▸ Challenge
Print every line of the listing exactly, please.

▸ Generated shape exercises

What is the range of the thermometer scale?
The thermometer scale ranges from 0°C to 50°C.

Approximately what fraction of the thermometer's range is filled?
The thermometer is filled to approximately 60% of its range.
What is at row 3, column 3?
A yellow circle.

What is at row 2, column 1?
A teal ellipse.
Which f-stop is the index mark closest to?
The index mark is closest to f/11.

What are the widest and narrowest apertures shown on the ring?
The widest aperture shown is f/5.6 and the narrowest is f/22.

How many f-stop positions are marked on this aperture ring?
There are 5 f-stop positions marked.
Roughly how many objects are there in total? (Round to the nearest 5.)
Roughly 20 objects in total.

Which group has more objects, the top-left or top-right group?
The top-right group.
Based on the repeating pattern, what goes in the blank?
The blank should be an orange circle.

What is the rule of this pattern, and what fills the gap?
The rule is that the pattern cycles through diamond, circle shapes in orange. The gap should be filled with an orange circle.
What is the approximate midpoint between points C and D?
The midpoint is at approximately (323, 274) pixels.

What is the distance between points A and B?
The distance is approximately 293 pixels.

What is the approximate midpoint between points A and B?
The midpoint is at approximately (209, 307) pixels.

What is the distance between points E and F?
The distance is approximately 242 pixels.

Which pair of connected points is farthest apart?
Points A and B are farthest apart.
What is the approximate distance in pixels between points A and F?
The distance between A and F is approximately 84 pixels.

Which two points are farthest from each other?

▸ Task solution
What is the range of the thermometer scale?
The thermometer scale ranges from 0°C to 50°C.

Approximately what fraction of the thermometer's range is filled?
The thermometer is filled to approximately 60% of its range.
What is at row 3, column 3?
A yellow circle.

What is at row 2, column 1?
A teal ellipse.
Which f-stop is the index mark closest to?
The index mark is closest to f/11.

What are the widest and narrowest apertures shown on the ring?
The widest aperture shown is f/5.6 and the narrowest is f/22.

How many f-stop positions are marked on this aperture ring?
There are 5 f-stop positions marked.
Roughly how many objects are there in total? (Round to the nearest 5.)
Roughly 20 objects in total.

Which group has more objects, the top-left or top-right group?
The top-right group.
Based on the repeating pattern, what goes in the blank?
The blank should be an orange circle.

What is the rule of this pattern, and what fills the gap?
The rule is that the pattern cycles through diamond, circle shapes in orange. The gap should be filled with an orange circle.
What is the approximate midpoint between points C and D?
The midpoint is at approximately (323, 274) pixels.

What is the distance between points A and B?
The distance is approximately 293 pixels.

What is the approximate midpoint between points A and B?
The midpoint is at approximately (209, 307) pixels.

What is the distance between points E and F?
The distance is approximately 242 pixels.

Which pair of connected points is farthest apart?
Points A and B are farthest apart.
What is the approximate distance in pixels between points A and F?
The distance between A and F is approximately 84 pixels.

Which two points are farthest from each other?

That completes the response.